++++ Excerpted records ++++

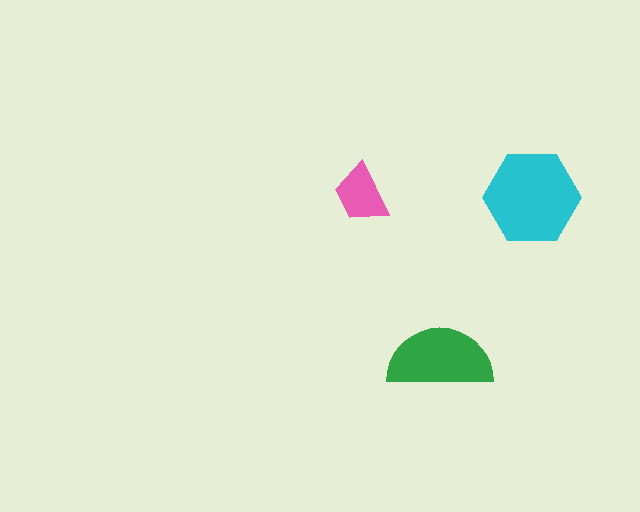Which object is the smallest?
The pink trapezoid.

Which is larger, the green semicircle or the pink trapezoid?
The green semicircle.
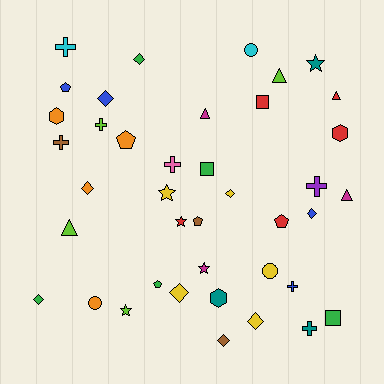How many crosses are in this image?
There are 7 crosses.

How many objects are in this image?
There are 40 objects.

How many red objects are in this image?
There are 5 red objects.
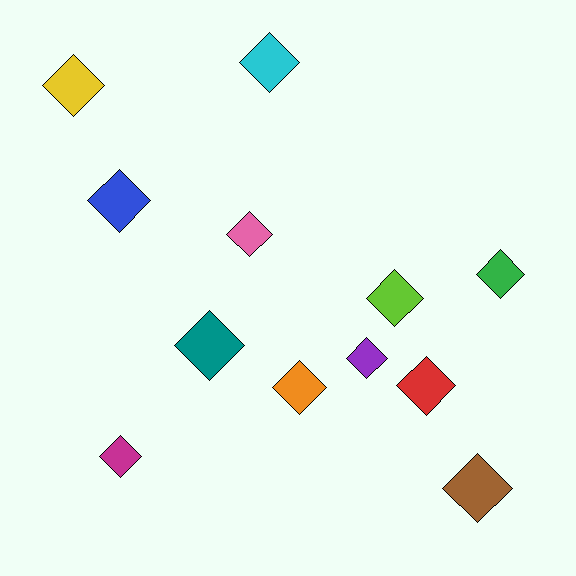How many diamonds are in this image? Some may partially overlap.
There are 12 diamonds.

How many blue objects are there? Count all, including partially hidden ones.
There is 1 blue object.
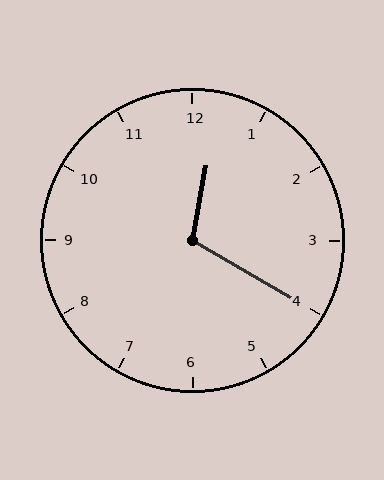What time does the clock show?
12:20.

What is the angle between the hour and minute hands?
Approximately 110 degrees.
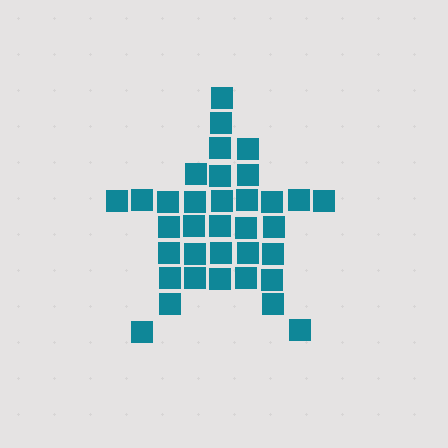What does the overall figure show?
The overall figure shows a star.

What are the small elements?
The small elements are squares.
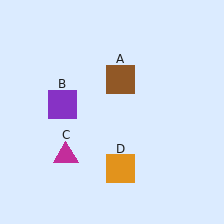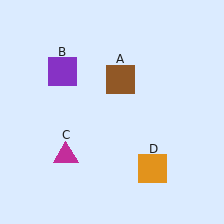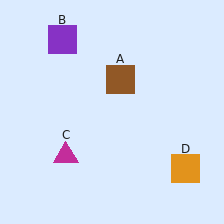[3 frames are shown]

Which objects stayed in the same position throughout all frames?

++++

Locate the line containing "What time does the clock show?" in the records above, then output it and every line after it through the last, excluding pictures.

Problem solution |
What time does the clock show?
12:20.

What is the angle between the hour and minute hands?
Approximately 110 degrees.
What does the overall figure show?
The overall figure shows a star.

What are the small elements?
The small elements are squares.
[3 frames are shown]

Which objects stayed in the same position throughout all frames?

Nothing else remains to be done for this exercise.